BRIEF:
Copy all of the material exactly. Pictures are not to appear in the copy.

RECORDS SHOWN:
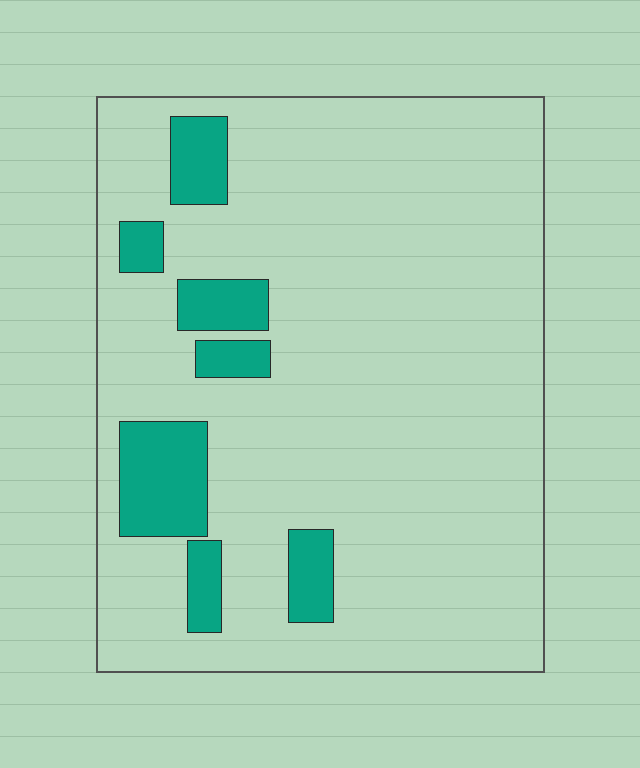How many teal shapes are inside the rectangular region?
7.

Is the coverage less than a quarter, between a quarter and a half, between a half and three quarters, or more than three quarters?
Less than a quarter.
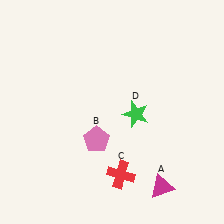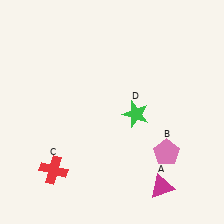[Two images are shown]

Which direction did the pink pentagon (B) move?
The pink pentagon (B) moved right.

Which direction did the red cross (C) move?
The red cross (C) moved left.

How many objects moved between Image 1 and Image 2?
2 objects moved between the two images.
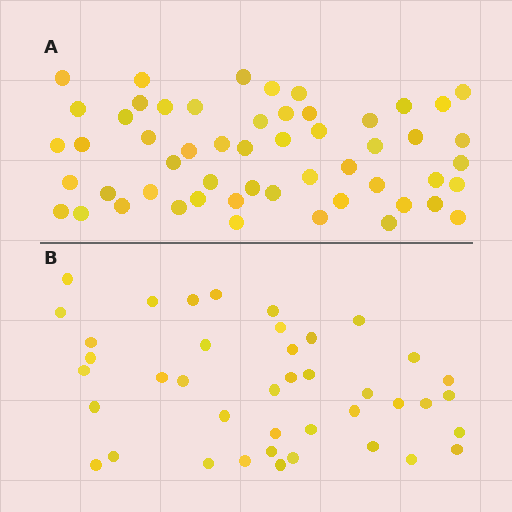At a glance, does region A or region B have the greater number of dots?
Region A (the top region) has more dots.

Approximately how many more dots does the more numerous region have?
Region A has approximately 15 more dots than region B.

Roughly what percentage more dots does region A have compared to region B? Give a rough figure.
About 30% more.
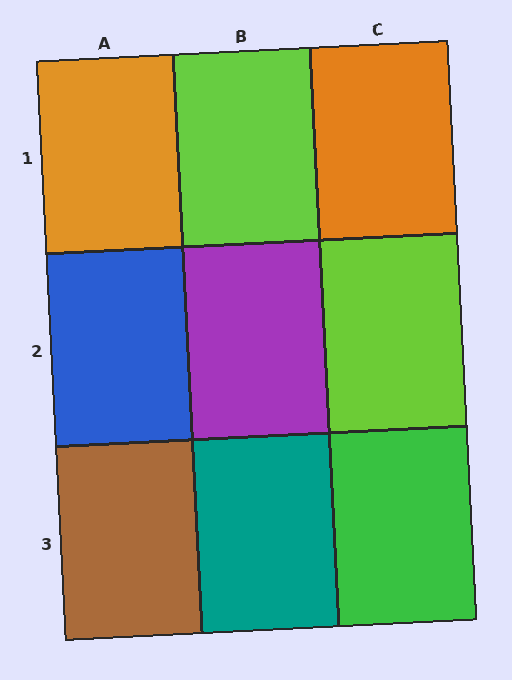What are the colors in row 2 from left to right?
Blue, purple, lime.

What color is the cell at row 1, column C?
Orange.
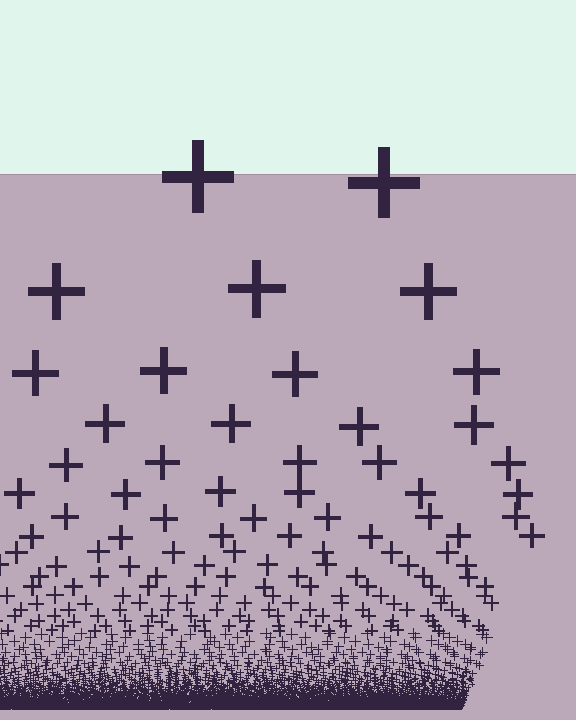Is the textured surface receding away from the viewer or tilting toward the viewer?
The surface appears to tilt toward the viewer. Texture elements get larger and sparser toward the top.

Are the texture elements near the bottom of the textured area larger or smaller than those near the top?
Smaller. The gradient is inverted — elements near the bottom are smaller and denser.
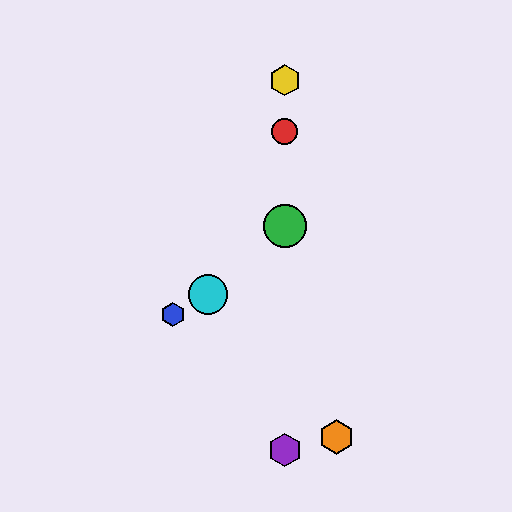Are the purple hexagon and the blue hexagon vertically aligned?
No, the purple hexagon is at x≈285 and the blue hexagon is at x≈173.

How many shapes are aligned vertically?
4 shapes (the red circle, the green circle, the yellow hexagon, the purple hexagon) are aligned vertically.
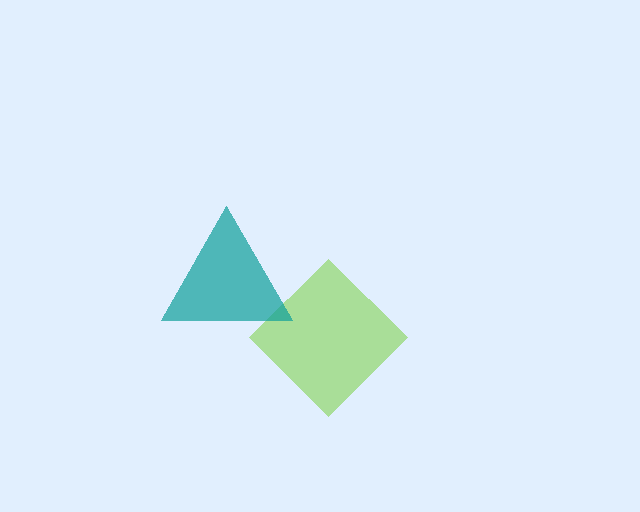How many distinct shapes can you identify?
There are 2 distinct shapes: a lime diamond, a teal triangle.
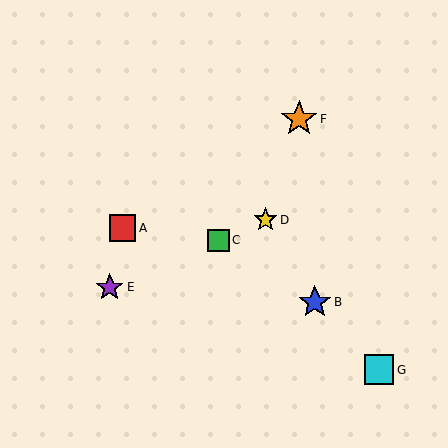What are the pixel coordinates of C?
Object C is at (218, 240).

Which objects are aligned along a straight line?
Objects C, D, E are aligned along a straight line.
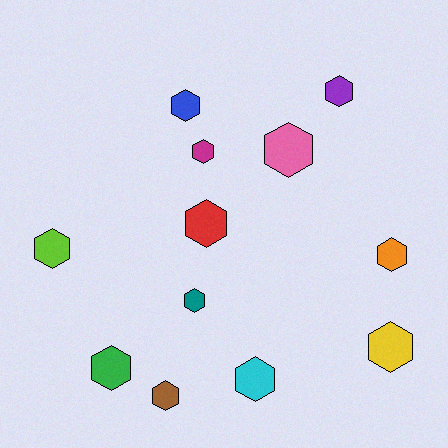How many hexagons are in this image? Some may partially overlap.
There are 12 hexagons.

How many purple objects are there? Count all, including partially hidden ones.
There is 1 purple object.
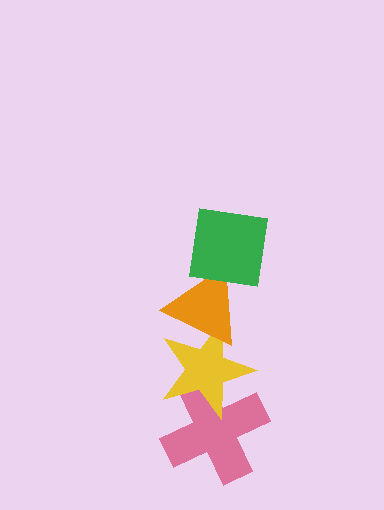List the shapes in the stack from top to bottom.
From top to bottom: the green square, the orange triangle, the yellow star, the pink cross.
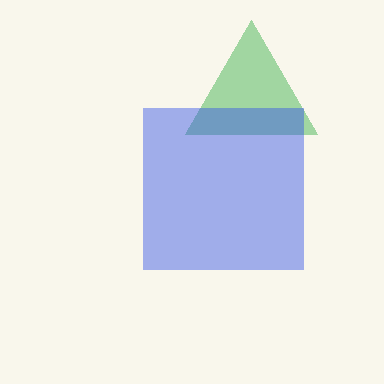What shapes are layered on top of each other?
The layered shapes are: a green triangle, a blue square.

TASK RESULT:
How many teal shapes are inside the rectangular region?
7.

Is the coverage less than a quarter, between a quarter and a half, between a half and three quarters, or more than three quarters?
Less than a quarter.
[Two images are shown]

Which direction did the pink pentagon (B) move?
The pink pentagon (B) moved right.

Which direction did the red cross (C) move?
The red cross (C) moved left.

How many objects moved between Image 1 and Image 2?
2 objects moved between the two images.
At a glance, does region A or region B have the greater number of dots?
Region A (the top region) has more dots.

Approximately how many more dots does the more numerous region have?
Region A has approximately 15 more dots than region B.

Roughly what percentage more dots does region A have compared to region B? Give a rough figure.
About 30% more.
What are the colors in row 2 from left to right?
Blue, purple, lime.

What color is the cell at row 1, column C?
Orange.
Is the textured surface receding away from the viewer or tilting toward the viewer?
The surface appears to tilt toward the viewer. Texture elements get larger and sparser toward the top.

Are the texture elements near the bottom of the textured area larger or smaller than those near the top?
Smaller. The gradient is inverted — elements near the bottom are smaller and denser.
Are the purple hexagon and the blue hexagon vertically aligned?
No, the purple hexagon is at x≈285 and the blue hexagon is at x≈173.

How many shapes are aligned vertically?
4 shapes (the red circle, the green circle, the yellow hexagon, the purple hexagon) are aligned vertically.
How many distinct shapes can you identify?
There are 2 distinct shapes: a lime diamond, a teal triangle.
What are the pixel coordinates of C?
Object C is at (218, 240).

Which objects are aligned along a straight line?
Objects C, D, E are aligned along a straight line.
How many hexagons are in this image? Some may partially overlap.
There are 12 hexagons.

How many purple objects are there? Count all, including partially hidden ones.
There is 1 purple object.
List the shapes in the stack from top to bottom.
From top to bottom: the green square, the orange triangle, the yellow star, the pink cross.
What shapes are layered on top of each other?
The layered shapes are: a green triangle, a blue square.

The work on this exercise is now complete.